• _Requirement_:
Start at the line containing "Which region contains the pink cross?", stop at the line containing "How many objects are there", and please reproduce every line in between, both ends included, without pictures.

______________________________

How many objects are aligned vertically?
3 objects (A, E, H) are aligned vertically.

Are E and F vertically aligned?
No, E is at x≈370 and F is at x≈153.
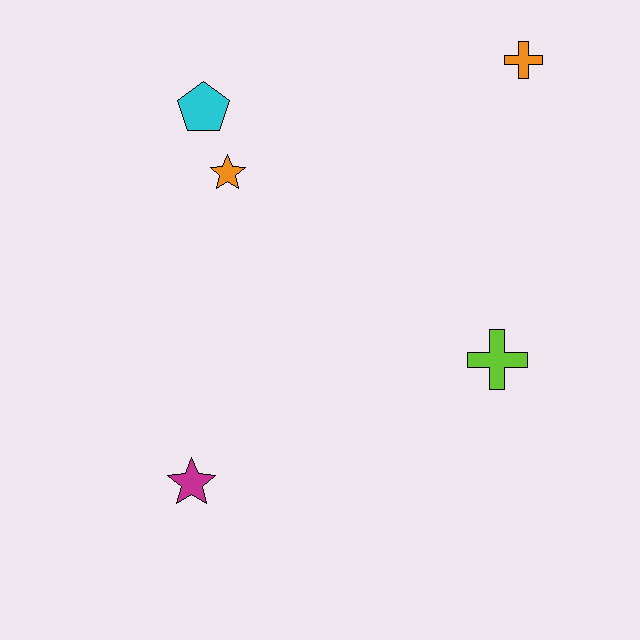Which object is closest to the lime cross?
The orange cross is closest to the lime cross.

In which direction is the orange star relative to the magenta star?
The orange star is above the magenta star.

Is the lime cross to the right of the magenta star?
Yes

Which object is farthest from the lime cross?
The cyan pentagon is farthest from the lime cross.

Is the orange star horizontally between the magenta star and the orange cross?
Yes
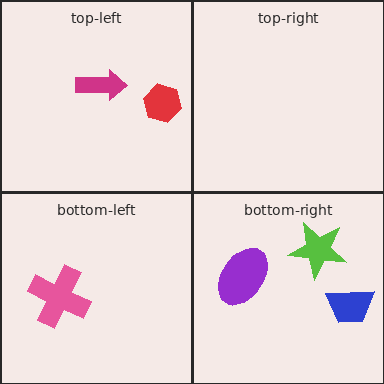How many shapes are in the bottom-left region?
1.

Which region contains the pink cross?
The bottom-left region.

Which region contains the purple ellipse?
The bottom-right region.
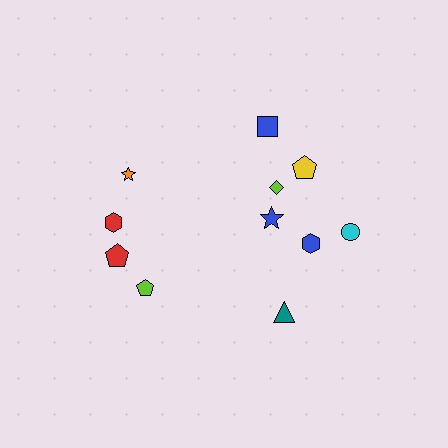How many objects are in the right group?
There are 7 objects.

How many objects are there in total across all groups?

______________________________

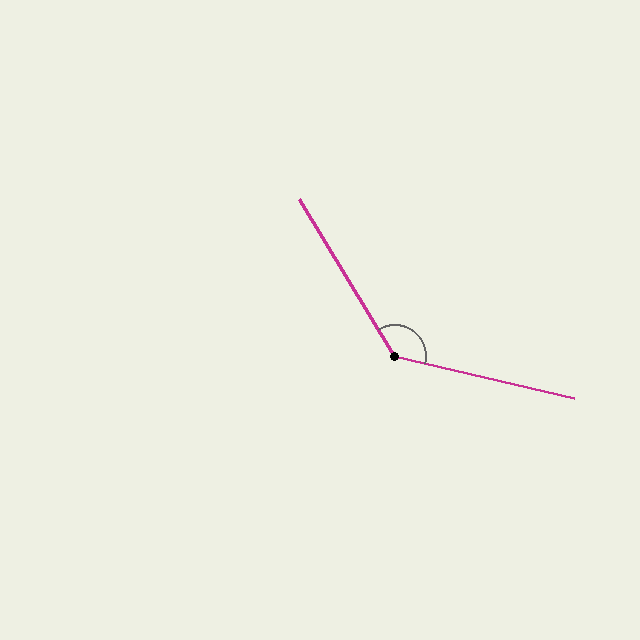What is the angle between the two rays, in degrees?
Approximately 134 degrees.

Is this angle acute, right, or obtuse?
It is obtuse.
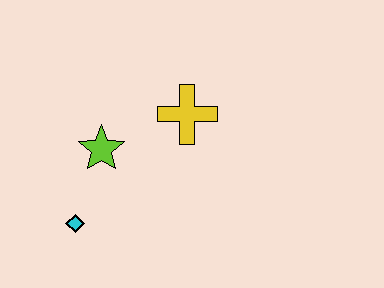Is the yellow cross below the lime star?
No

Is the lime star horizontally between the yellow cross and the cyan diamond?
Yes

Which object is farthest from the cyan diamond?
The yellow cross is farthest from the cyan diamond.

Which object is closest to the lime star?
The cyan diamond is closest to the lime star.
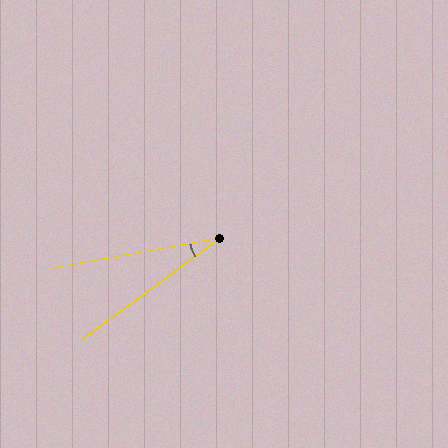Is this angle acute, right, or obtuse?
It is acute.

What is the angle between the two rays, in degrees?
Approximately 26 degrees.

______________________________

• _Exercise answer_:
Which region contains the pink cross?
The bottom-left region.

Which region contains the purple ellipse?
The bottom-right region.
How many objects are in the right group?
There are 7 objects.

How many objects are there in total across all groups?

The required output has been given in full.